WHAT THE EXERCISE ASKS:
Quote the listing below in its entirety, omitting every image.

* Begin RECORDS FOR THIS TASK *

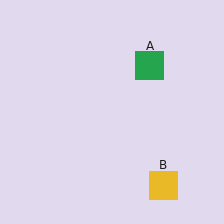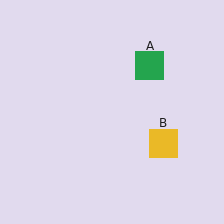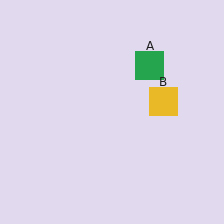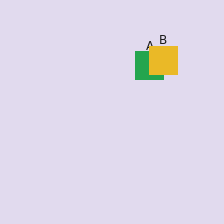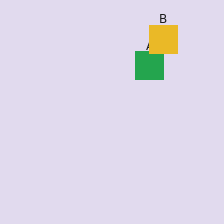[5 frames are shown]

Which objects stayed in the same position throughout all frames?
Green square (object A) remained stationary.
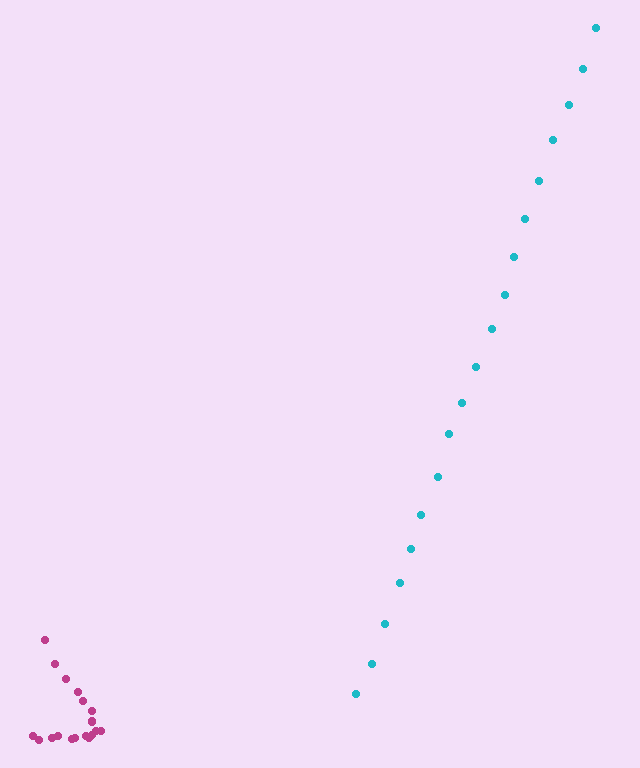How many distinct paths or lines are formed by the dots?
There are 2 distinct paths.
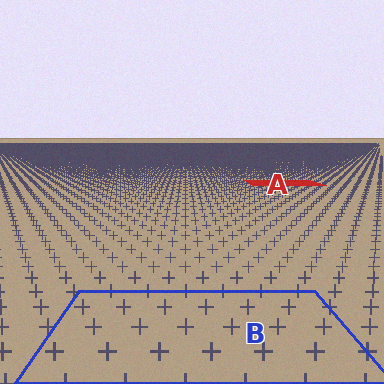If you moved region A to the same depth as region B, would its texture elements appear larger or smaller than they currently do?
They would appear larger. At a closer depth, the same texture elements are projected at a bigger on-screen size.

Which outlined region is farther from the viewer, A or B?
Region A is farther from the viewer — the texture elements inside it appear smaller and more densely packed.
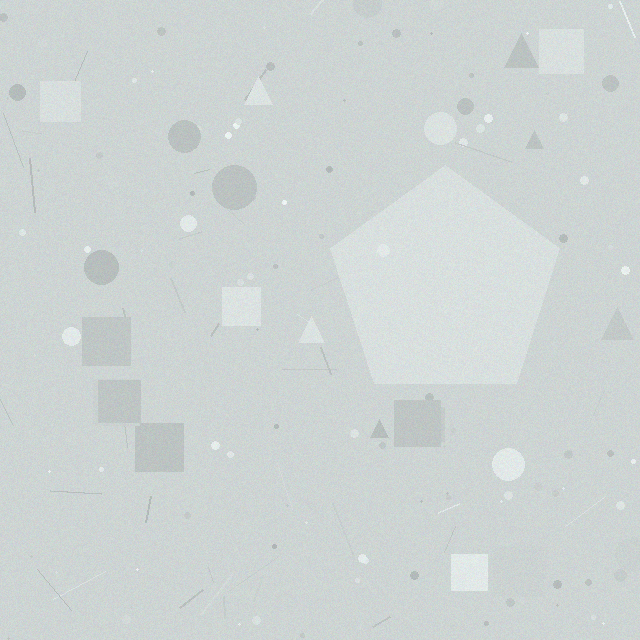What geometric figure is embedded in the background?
A pentagon is embedded in the background.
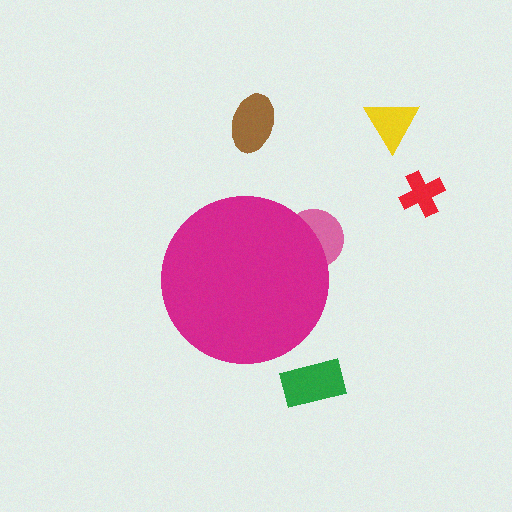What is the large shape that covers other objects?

* End RECORDS FOR THIS TASK *

WORKED SOLUTION:
[5 frames are shown]

Which objects stayed in the same position throughout all frames?
Green square (object A) remained stationary.
How many distinct paths or lines are formed by the dots?
There are 2 distinct paths.
If you moved region A to the same depth as region B, would its texture elements appear larger or smaller than they currently do?
They would appear larger. At a closer depth, the same texture elements are projected at a bigger on-screen size.

Which outlined region is farther from the viewer, A or B?
Region A is farther from the viewer — the texture elements inside it appear smaller and more densely packed.
What geometric figure is embedded in the background?
A pentagon is embedded in the background.
What is the large shape that covers other objects?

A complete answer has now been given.